Visual geometry question entries:
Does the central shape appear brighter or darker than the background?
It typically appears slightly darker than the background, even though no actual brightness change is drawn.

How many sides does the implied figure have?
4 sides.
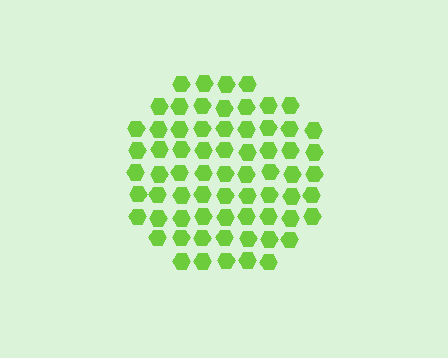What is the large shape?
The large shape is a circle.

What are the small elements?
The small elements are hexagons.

▶ **What you need to do**:
Nothing in the entries above should change when they are printed again, except that the pictures are dropped.

▶ **Expected answer**:
Does the central shape appear brighter or darker than the background?
It typically appears slightly darker than the background, even though no actual brightness change is drawn.

How many sides does the implied figure have?
4 sides.
What is the large shape?
The large shape is a circle.

What are the small elements?
The small elements are hexagons.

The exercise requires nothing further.